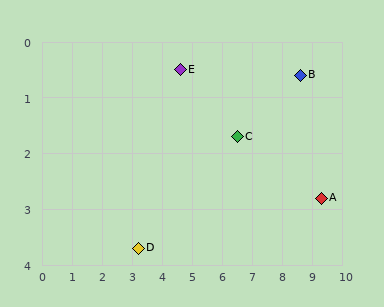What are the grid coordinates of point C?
Point C is at approximately (6.5, 1.7).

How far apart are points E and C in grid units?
Points E and C are about 2.2 grid units apart.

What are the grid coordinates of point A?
Point A is at approximately (9.3, 2.8).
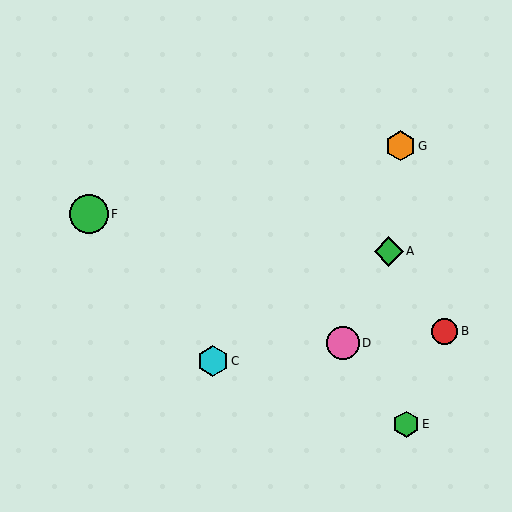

----

Work to complete
Take the line that contains "How far apart" and every line after it to the end of the records above; quote them exactly, leaving out the pictures.

Reply to the exercise
How far apart are points E and C in grid units?
Points E and C are about 2.2 grid units apart.

What are the grid coordinates of point A?
Point A is at approximately (9.3, 2.8).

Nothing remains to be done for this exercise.